___ Input ___
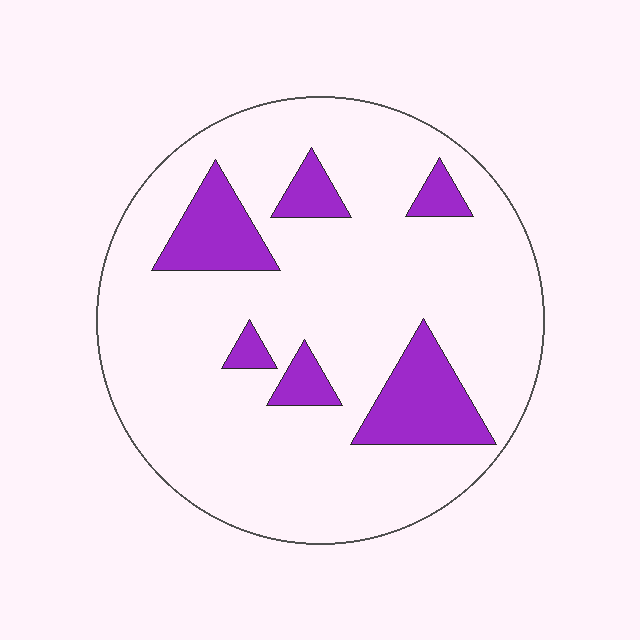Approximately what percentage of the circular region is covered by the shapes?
Approximately 15%.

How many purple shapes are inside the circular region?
6.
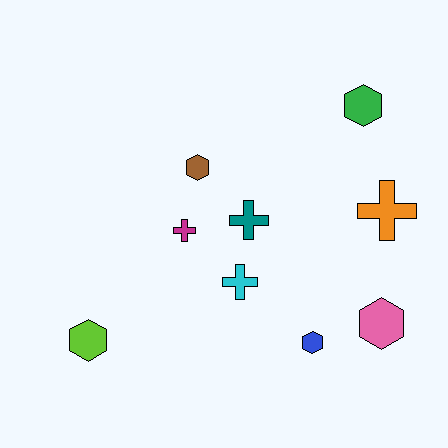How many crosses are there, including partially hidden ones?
There are 4 crosses.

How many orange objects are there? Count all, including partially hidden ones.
There is 1 orange object.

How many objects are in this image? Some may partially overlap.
There are 9 objects.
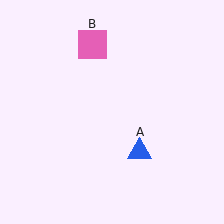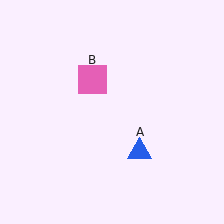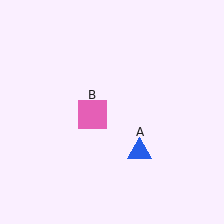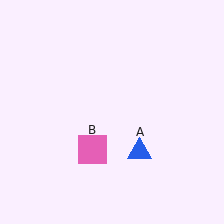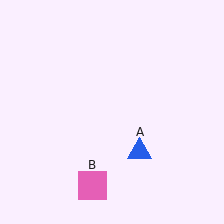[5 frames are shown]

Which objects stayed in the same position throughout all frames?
Blue triangle (object A) remained stationary.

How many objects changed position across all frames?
1 object changed position: pink square (object B).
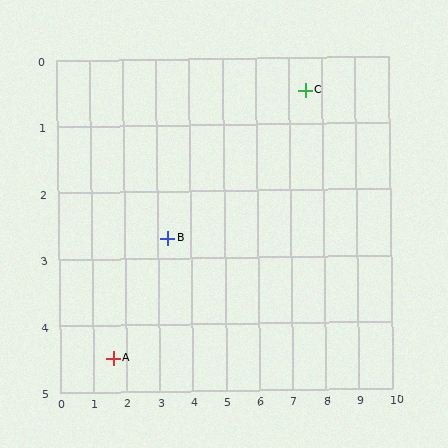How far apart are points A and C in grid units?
Points A and C are about 7.1 grid units apart.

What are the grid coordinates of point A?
Point A is at approximately (1.6, 4.5).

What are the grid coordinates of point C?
Point C is at approximately (7.5, 0.5).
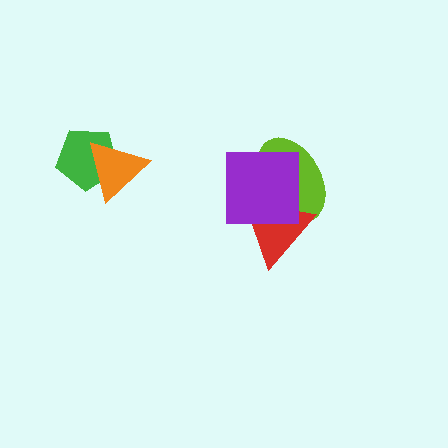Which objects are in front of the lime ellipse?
2 objects cover part of the lime ellipse: the red triangle and the purple square.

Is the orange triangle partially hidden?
No, no other shape covers it.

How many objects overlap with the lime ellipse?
2 objects overlap with the lime ellipse.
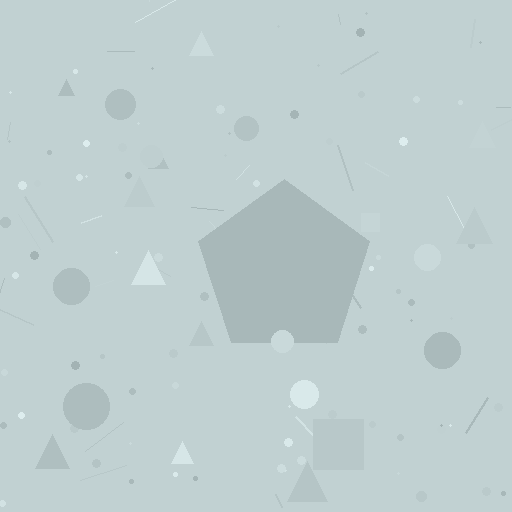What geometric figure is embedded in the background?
A pentagon is embedded in the background.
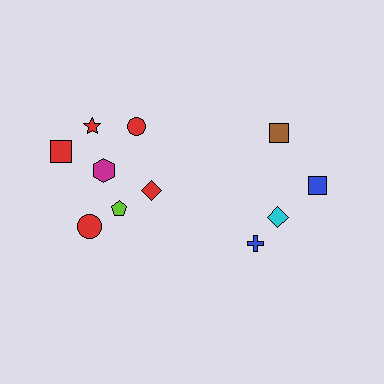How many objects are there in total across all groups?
There are 11 objects.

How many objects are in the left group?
There are 7 objects.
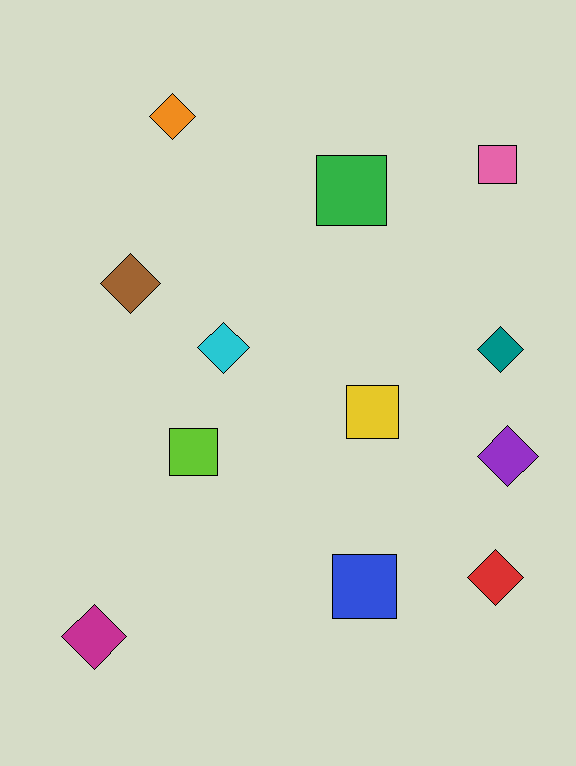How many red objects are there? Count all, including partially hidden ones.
There is 1 red object.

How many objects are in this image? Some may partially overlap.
There are 12 objects.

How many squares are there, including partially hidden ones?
There are 5 squares.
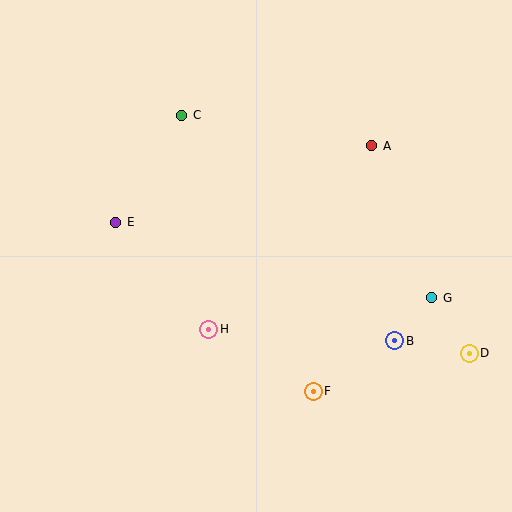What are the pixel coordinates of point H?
Point H is at (209, 329).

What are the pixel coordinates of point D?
Point D is at (469, 353).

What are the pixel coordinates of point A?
Point A is at (372, 146).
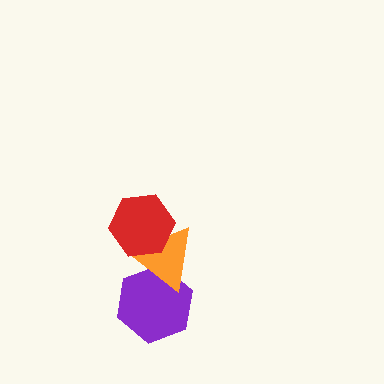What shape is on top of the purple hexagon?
The orange triangle is on top of the purple hexagon.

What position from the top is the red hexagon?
The red hexagon is 1st from the top.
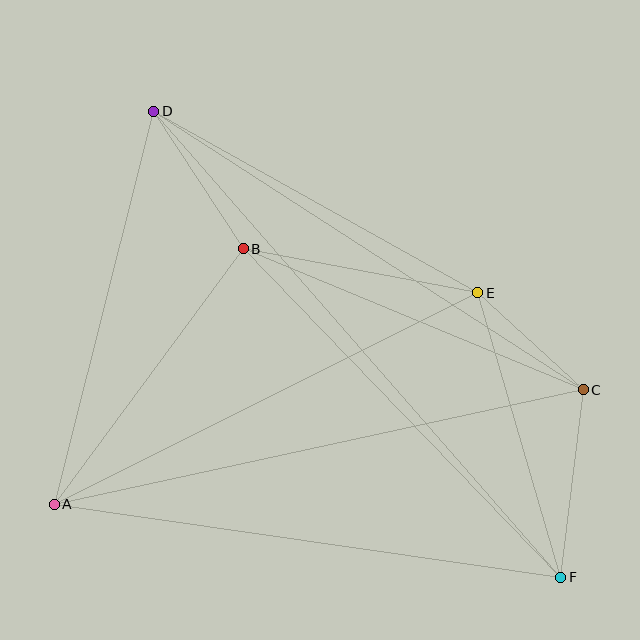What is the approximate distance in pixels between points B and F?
___
Leaving the pictures aside, transcribe the entire listing exactly.

Approximately what percentage of the circular region is covered by the shapes?
Approximately 15%.

How many purple shapes are inside the circular region?
6.
How many crosses are there, including partially hidden ones?
There are 4 crosses.

How many orange objects are there? Count all, including partially hidden ones.
There is 1 orange object.

How many objects are in this image? Some may partially overlap.
There are 9 objects.
[5 frames are shown]

Which objects stayed in the same position throughout all frames?
Blue triangle (object A) remained stationary.

How many objects changed position across all frames?
1 object changed position: pink square (object B).
How far apart are points A and C in grid units?
Points A and C are about 7.1 grid units apart.

What are the grid coordinates of point A?
Point A is at approximately (1.6, 4.5).

What are the grid coordinates of point C?
Point C is at approximately (7.5, 0.5).
Which objects are in front of the lime ellipse?
2 objects cover part of the lime ellipse: the red triangle and the purple square.

Is the orange triangle partially hidden?
No, no other shape covers it.

How many objects overlap with the lime ellipse?
2 objects overlap with the lime ellipse.
What geometric figure is embedded in the background?
A pentagon is embedded in the background.
How many objects are there in total across all groups?
There are 11 objects.

How many objects are in the left group?
There are 7 objects.
How many red objects are there? Count all, including partially hidden ones.
There is 1 red object.

How many objects are in this image? Some may partially overlap.
There are 12 objects.

How many squares are there, including partially hidden ones?
There are 5 squares.
What are the pixel coordinates of point H?
Point H is at (209, 329).

What are the pixel coordinates of point D?
Point D is at (469, 353).

What are the pixel coordinates of point A?
Point A is at (372, 146).
What shape is on top of the purple hexagon?
The orange triangle is on top of the purple hexagon.

What position from the top is the red hexagon?
The red hexagon is 1st from the top.
What is the approximate distance in pixels between points B and F?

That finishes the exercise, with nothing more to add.